→ **TASK DETAILS**
Start at the line that contains "points B and F?", stop at the line that contains "points B and C?", and repeat every line in that span, those two included, with no pictures.

→ **SOURCE MATERIAL**
++++++++
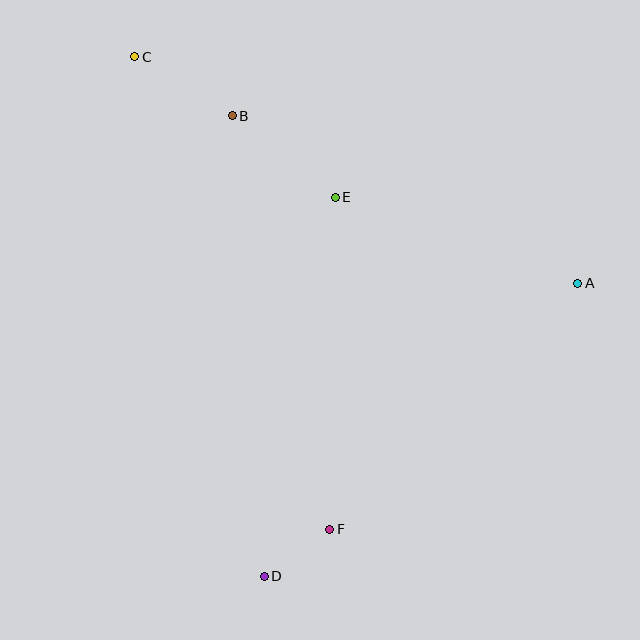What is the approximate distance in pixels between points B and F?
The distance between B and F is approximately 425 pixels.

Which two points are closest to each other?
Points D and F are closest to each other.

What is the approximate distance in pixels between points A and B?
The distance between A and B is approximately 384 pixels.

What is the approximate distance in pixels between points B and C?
++++++++
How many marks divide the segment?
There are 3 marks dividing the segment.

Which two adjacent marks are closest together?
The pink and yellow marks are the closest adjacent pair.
++++++++
→ **EXERCISE RESPONSE**
What is the approximate distance in pixels between points B and F?
The distance between B and F is approximately 425 pixels.

Which two points are closest to each other?
Points D and F are closest to each other.

What is the approximate distance in pixels between points A and B?
The distance between A and B is approximately 384 pixels.

What is the approximate distance in pixels between points B and C?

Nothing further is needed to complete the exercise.